__RAW RECORDS__:
--

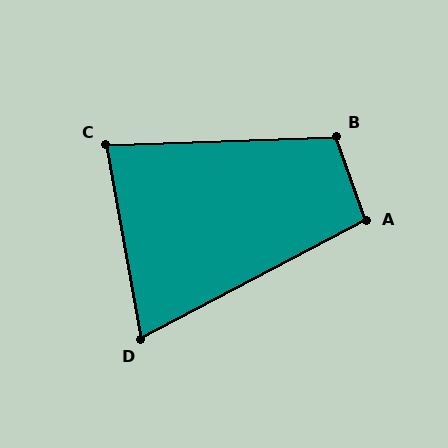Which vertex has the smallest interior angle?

--

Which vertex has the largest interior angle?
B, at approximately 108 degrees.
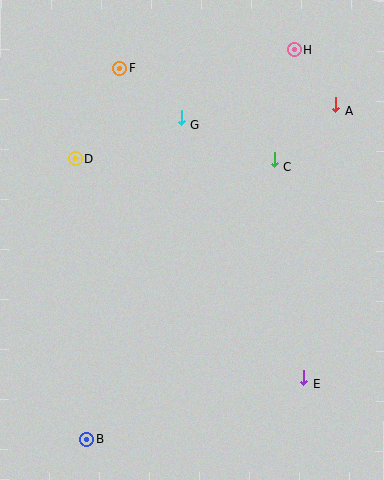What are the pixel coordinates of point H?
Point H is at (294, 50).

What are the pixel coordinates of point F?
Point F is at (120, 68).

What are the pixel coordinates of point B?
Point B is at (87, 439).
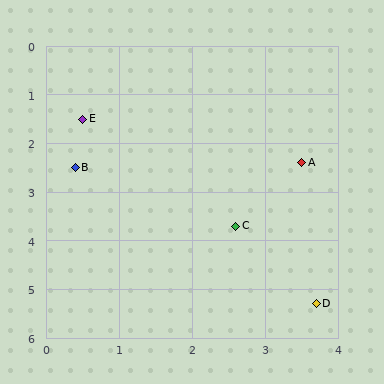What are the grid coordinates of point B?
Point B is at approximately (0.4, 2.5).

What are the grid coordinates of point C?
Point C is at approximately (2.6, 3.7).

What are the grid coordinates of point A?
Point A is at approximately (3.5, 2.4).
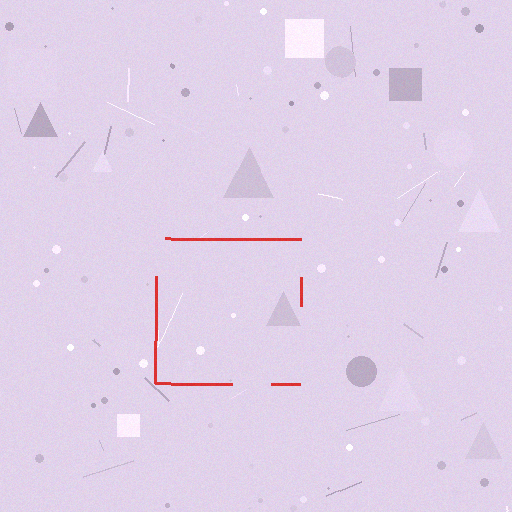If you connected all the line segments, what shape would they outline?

--

__WHAT IS EXPECTED__:
Start with the line that includes "Which vertex has the largest interior angle?" and finish with the line that includes "If you connected": reproduce those lines exactly, nothing before or after, and omit any pictures.

__FINISHED EXERCISE__:
Which vertex has the largest interior angle?
B, at approximately 108 degrees.
What are the pixel coordinates of point H?
Point H is at (294, 50).

What are the pixel coordinates of point F?
Point F is at (120, 68).

What are the pixel coordinates of point B?
Point B is at (87, 439).
What are the grid coordinates of point B?
Point B is at approximately (0.4, 2.5).

What are the grid coordinates of point C?
Point C is at approximately (2.6, 3.7).

What are the grid coordinates of point A?
Point A is at approximately (3.5, 2.4).
If you connected all the line segments, what shape would they outline?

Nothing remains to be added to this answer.